** Start **

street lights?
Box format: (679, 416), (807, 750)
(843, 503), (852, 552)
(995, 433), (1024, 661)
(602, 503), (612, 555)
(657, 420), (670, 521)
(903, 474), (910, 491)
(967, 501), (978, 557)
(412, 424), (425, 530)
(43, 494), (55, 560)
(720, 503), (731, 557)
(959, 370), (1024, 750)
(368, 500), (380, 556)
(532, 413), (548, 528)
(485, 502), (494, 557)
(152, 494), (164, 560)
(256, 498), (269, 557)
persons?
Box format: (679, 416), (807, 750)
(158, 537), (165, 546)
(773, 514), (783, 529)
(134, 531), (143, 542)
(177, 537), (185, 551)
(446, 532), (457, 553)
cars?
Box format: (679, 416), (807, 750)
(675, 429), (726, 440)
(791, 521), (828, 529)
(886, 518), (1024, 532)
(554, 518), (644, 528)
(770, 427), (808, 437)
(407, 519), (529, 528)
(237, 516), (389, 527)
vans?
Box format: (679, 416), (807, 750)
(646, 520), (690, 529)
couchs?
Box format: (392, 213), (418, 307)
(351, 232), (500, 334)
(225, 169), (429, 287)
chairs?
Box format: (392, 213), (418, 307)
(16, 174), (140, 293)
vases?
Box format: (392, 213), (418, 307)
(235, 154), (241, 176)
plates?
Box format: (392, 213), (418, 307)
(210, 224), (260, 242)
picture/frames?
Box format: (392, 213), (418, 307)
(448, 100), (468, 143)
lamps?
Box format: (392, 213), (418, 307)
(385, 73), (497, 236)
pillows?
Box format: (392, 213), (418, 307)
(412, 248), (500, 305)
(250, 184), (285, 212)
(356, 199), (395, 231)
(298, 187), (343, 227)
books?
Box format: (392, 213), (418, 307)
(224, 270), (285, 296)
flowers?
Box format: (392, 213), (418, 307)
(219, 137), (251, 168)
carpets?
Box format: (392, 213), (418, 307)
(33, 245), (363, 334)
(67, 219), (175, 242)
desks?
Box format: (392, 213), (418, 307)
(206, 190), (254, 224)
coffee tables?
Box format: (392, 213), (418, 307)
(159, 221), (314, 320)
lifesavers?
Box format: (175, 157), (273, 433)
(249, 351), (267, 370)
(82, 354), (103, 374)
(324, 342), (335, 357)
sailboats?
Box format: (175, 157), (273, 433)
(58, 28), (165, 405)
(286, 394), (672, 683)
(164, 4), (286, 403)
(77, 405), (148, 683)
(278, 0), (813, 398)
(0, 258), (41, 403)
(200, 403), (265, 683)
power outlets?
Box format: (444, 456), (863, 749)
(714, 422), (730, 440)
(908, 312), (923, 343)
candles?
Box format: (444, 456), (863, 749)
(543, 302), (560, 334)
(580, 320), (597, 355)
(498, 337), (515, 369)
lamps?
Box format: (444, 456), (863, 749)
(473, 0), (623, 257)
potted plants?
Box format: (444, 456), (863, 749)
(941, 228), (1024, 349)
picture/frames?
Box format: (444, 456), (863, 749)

** End **

→ Direction: Copy the listing from the line containing "potted plants?" through its end, switching "potted plants" to "houseplants" and leaving everything else unchanged.

→ Written reply:
houseplants?
Box format: (444, 456), (863, 749)
(941, 228), (1024, 349)
picture/frames?
Box format: (444, 456), (863, 749)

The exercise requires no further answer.